### [WRITTEN REQUEST]
Return the listing word for word, as given.

(Geometry question dataset rows)
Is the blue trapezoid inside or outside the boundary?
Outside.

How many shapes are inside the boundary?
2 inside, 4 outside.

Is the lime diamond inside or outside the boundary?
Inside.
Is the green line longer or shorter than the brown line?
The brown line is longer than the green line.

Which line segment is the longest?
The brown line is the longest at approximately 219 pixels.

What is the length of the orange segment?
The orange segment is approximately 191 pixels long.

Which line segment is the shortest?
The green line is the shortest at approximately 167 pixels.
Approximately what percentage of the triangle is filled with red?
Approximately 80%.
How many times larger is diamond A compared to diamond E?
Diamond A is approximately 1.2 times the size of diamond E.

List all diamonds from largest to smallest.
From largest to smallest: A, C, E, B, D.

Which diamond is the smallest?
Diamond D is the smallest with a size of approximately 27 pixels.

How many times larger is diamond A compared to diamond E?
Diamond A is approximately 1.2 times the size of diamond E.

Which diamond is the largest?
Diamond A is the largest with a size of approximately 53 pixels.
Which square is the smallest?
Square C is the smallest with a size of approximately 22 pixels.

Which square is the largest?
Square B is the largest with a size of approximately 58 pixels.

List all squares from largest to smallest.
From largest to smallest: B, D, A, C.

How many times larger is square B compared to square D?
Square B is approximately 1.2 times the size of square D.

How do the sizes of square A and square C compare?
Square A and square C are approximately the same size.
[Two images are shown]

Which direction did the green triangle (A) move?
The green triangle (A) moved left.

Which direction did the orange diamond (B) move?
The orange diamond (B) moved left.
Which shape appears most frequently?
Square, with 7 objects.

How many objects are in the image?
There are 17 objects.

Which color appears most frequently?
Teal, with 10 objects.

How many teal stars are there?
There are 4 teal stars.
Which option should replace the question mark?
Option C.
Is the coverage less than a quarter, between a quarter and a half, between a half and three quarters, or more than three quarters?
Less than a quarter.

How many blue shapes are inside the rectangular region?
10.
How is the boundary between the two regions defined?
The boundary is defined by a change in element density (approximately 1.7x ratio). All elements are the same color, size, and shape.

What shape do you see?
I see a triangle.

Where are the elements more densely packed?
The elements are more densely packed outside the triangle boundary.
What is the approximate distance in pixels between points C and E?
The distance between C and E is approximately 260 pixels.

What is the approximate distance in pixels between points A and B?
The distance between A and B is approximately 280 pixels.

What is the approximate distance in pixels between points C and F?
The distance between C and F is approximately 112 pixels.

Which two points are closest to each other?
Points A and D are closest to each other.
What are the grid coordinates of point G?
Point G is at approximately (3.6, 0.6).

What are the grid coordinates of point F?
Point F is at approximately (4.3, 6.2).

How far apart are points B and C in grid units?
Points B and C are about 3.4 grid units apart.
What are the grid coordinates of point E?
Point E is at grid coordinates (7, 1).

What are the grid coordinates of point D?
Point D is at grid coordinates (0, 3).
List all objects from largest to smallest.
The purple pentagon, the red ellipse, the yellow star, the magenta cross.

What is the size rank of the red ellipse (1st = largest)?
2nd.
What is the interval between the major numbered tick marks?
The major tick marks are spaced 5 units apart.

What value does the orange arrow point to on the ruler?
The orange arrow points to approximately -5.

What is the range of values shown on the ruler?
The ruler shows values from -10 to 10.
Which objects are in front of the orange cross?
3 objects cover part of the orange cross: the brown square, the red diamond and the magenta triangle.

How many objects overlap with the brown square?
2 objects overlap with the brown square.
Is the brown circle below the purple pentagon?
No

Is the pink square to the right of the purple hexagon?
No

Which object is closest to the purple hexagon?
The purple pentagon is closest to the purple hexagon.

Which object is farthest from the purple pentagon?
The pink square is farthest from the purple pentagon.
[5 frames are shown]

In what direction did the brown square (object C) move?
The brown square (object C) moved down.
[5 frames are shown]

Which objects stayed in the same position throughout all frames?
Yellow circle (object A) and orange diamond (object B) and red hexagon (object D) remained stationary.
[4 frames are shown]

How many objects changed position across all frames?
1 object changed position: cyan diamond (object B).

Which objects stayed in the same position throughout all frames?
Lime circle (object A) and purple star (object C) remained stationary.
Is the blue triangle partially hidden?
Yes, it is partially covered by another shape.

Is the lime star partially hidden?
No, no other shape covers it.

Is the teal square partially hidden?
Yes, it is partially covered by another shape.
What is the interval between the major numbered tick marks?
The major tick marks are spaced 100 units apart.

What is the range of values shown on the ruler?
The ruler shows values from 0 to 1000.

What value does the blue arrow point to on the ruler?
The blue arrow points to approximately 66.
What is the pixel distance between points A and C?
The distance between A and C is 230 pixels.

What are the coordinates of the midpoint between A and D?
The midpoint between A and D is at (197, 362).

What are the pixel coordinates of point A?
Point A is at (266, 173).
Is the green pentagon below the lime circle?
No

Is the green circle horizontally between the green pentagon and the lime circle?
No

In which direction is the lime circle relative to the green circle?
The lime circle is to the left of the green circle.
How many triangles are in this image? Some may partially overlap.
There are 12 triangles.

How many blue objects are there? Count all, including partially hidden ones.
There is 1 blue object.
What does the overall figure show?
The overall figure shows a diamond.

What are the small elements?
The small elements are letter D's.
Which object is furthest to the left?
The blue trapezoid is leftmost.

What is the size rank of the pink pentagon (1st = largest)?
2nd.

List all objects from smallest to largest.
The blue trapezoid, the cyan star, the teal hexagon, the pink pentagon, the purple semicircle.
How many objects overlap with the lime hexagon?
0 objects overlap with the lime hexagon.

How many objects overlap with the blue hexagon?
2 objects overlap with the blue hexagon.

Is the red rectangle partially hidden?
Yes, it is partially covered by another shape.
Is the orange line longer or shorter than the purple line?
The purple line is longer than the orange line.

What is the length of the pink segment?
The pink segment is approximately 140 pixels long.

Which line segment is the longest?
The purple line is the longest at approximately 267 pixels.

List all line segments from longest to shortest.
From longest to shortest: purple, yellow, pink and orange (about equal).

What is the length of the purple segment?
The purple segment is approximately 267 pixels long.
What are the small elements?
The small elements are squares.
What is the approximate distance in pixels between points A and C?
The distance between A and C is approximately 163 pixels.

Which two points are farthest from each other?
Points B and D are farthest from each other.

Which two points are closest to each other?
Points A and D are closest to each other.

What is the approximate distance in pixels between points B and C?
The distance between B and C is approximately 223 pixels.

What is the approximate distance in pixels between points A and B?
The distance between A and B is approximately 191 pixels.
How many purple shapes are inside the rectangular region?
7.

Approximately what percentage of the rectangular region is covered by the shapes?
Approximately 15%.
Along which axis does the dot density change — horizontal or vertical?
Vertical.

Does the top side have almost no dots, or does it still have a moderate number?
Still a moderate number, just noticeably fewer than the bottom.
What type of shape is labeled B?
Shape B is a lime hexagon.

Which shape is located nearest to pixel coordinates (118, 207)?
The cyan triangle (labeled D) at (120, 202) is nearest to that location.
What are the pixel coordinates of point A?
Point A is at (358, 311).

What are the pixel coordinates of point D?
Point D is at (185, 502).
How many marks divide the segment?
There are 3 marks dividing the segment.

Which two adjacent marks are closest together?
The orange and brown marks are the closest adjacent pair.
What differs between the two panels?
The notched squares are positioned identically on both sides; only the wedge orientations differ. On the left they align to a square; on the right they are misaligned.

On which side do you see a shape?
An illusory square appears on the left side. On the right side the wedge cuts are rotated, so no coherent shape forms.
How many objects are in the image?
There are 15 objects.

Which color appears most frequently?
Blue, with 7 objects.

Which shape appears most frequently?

### [WRITTEN ANSWER]
Is the blue trapezoid inside or outside the boundary?
Outside.

How many shapes are inside the boundary?
2 inside, 4 outside.

Is the lime diamond inside or outside the boundary?
Inside.
Is the green line longer or shorter than the brown line?
The brown line is longer than the green line.

Which line segment is the longest?
The brown line is the longest at approximately 219 pixels.

What is the length of the orange segment?
The orange segment is approximately 191 pixels long.

Which line segment is the shortest?
The green line is the shortest at approximately 167 pixels.
Approximately what percentage of the triangle is filled with red?
Approximately 80%.
How many times larger is diamond A compared to diamond E?
Diamond A is approximately 1.2 times the size of diamond E.

List all diamonds from largest to smallest.
From largest to smallest: A, C, E, B, D.

Which diamond is the smallest?
Diamond D is the smallest with a size of approximately 27 pixels.

How many times larger is diamond A compared to diamond E?
Diamond A is approximately 1.2 times the size of diamond E.

Which diamond is the largest?
Diamond A is the largest with a size of approximately 53 pixels.
Which square is the smallest?
Square C is the smallest with a size of approximately 22 pixels.

Which square is the largest?
Square B is the largest with a size of approximately 58 pixels.

List all squares from largest to smallest.
From largest to smallest: B, D, A, C.

How many times larger is square B compared to square D?
Square B is approximately 1.2 times the size of square D.

How do the sizes of square A and square C compare?
Square A and square C are approximately the same size.
[Two images are shown]

Which direction did the green triangle (A) move?
The green triangle (A) moved left.

Which direction did the orange diamond (B) move?
The orange diamond (B) moved left.
Which shape appears most frequently?
Square, with 7 objects.

How many objects are in the image?
There are 17 objects.

Which color appears most frequently?
Teal, with 10 objects.

How many teal stars are there?
There are 4 teal stars.
Which option should replace the question mark?
Option C.
Is the coverage less than a quarter, between a quarter and a half, between a half and three quarters, or more than three quarters?
Less than a quarter.

How many blue shapes are inside the rectangular region?
10.
How is the boundary between the two regions defined?
The boundary is defined by a change in element density (approximately 1.7x ratio). All elements are the same color, size, and shape.

What shape do you see?
I see a triangle.

Where are the elements more densely packed?
The elements are more densely packed outside the triangle boundary.
What is the approximate distance in pixels between points C and E?
The distance between C and E is approximately 260 pixels.

What is the approximate distance in pixels between points A and B?
The distance between A and B is approximately 280 pixels.

What is the approximate distance in pixels between points C and F?
The distance between C and F is approximately 112 pixels.

Which two points are closest to each other?
Points A and D are closest to each other.
What are the grid coordinates of point G?
Point G is at approximately (3.6, 0.6).

What are the grid coordinates of point F?
Point F is at approximately (4.3, 6.2).

How far apart are points B and C in grid units?
Points B and C are about 3.4 grid units apart.
What are the grid coordinates of point E?
Point E is at grid coordinates (7, 1).

What are the grid coordinates of point D?
Point D is at grid coordinates (0, 3).
List all objects from largest to smallest.
The purple pentagon, the red ellipse, the yellow star, the magenta cross.

What is the size rank of the red ellipse (1st = largest)?
2nd.
What is the interval between the major numbered tick marks?
The major tick marks are spaced 5 units apart.

What value does the orange arrow point to on the ruler?
The orange arrow points to approximately -5.

What is the range of values shown on the ruler?
The ruler shows values from -10 to 10.
Which objects are in front of the orange cross?
3 objects cover part of the orange cross: the brown square, the red diamond and the magenta triangle.

How many objects overlap with the brown square?
2 objects overlap with the brown square.
Is the brown circle below the purple pentagon?
No

Is the pink square to the right of the purple hexagon?
No

Which object is closest to the purple hexagon?
The purple pentagon is closest to the purple hexagon.

Which object is farthest from the purple pentagon?
The pink square is farthest from the purple pentagon.
[5 frames are shown]

In what direction did the brown square (object C) move?
The brown square (object C) moved down.
[5 frames are shown]

Which objects stayed in the same position throughout all frames?
Yellow circle (object A) and orange diamond (object B) and red hexagon (object D) remained stationary.
[4 frames are shown]

How many objects changed position across all frames?
1 object changed position: cyan diamond (object B).

Which objects stayed in the same position throughout all frames?
Lime circle (object A) and purple star (object C) remained stationary.
Is the blue triangle partially hidden?
Yes, it is partially covered by another shape.

Is the lime star partially hidden?
No, no other shape covers it.

Is the teal square partially hidden?
Yes, it is partially covered by another shape.
What is the interval between the major numbered tick marks?
The major tick marks are spaced 100 units apart.

What is the range of values shown on the ruler?
The ruler shows values from 0 to 1000.

What value does the blue arrow point to on the ruler?
The blue arrow points to approximately 66.
What is the pixel distance between points A and C?
The distance between A and C is 230 pixels.

What are the coordinates of the midpoint between A and D?
The midpoint between A and D is at (197, 362).

What are the pixel coordinates of point A?
Point A is at (266, 173).
Is the green pentagon below the lime circle?
No

Is the green circle horizontally between the green pentagon and the lime circle?
No

In which direction is the lime circle relative to the green circle?
The lime circle is to the left of the green circle.
How many triangles are in this image? Some may partially overlap.
There are 12 triangles.

How many blue objects are there? Count all, including partially hidden ones.
There is 1 blue object.
What does the overall figure show?
The overall figure shows a diamond.

What are the small elements?
The small elements are letter D's.
Which object is furthest to the left?
The blue trapezoid is leftmost.

What is the size rank of the pink pentagon (1st = largest)?
2nd.

List all objects from smallest to largest.
The blue trapezoid, the cyan star, the teal hexagon, the pink pentagon, the purple semicircle.
How many objects overlap with the lime hexagon?
0 objects overlap with the lime hexagon.

How many objects overlap with the blue hexagon?
2 objects overlap with the blue hexagon.

Is the red rectangle partially hidden?
Yes, it is partially covered by another shape.
Is the orange line longer or shorter than the purple line?
The purple line is longer than the orange line.

What is the length of the pink segment?
The pink segment is approximately 140 pixels long.

Which line segment is the longest?
The purple line is the longest at approximately 267 pixels.

List all line segments from longest to shortest.
From longest to shortest: purple, yellow, pink and orange (about equal).

What is the length of the purple segment?
The purple segment is approximately 267 pixels long.
What are the small elements?
The small elements are squares.
What is the approximate distance in pixels between points A and C?
The distance between A and C is approximately 163 pixels.

Which two points are farthest from each other?
Points B and D are farthest from each other.

Which two points are closest to each other?
Points A and D are closest to each other.

What is the approximate distance in pixels between points B and C?
The distance between B and C is approximately 223 pixels.

What is the approximate distance in pixels between points A and B?
The distance between A and B is approximately 191 pixels.
How many purple shapes are inside the rectangular region?
7.

Approximately what percentage of the rectangular region is covered by the shapes?
Approximately 15%.
Along which axis does the dot density change — horizontal or vertical?
Vertical.

Does the top side have almost no dots, or does it still have a moderate number?
Still a moderate number, just noticeably fewer than the bottom.
What type of shape is labeled B?
Shape B is a lime hexagon.

Which shape is located nearest to pixel coordinates (118, 207)?
The cyan triangle (labeled D) at (120, 202) is nearest to that location.
What are the pixel coordinates of point A?
Point A is at (358, 311).

What are the pixel coordinates of point D?
Point D is at (185, 502).
How many marks divide the segment?
There are 3 marks dividing the segment.

Which two adjacent marks are closest together?
The orange and brown marks are the closest adjacent pair.
What differs between the two panels?
The notched squares are positioned identically on both sides; only the wedge orientations differ. On the left they align to a square; on the right they are misaligned.

On which side do you see a shape?
An illusory square appears on the left side. On the right side the wedge cuts are rotated, so no coherent shape forms.
How many objects are in the image?
There are 15 objects.

Which color appears most frequently?
Blue, with 7 objects.

Which shape appears most frequently?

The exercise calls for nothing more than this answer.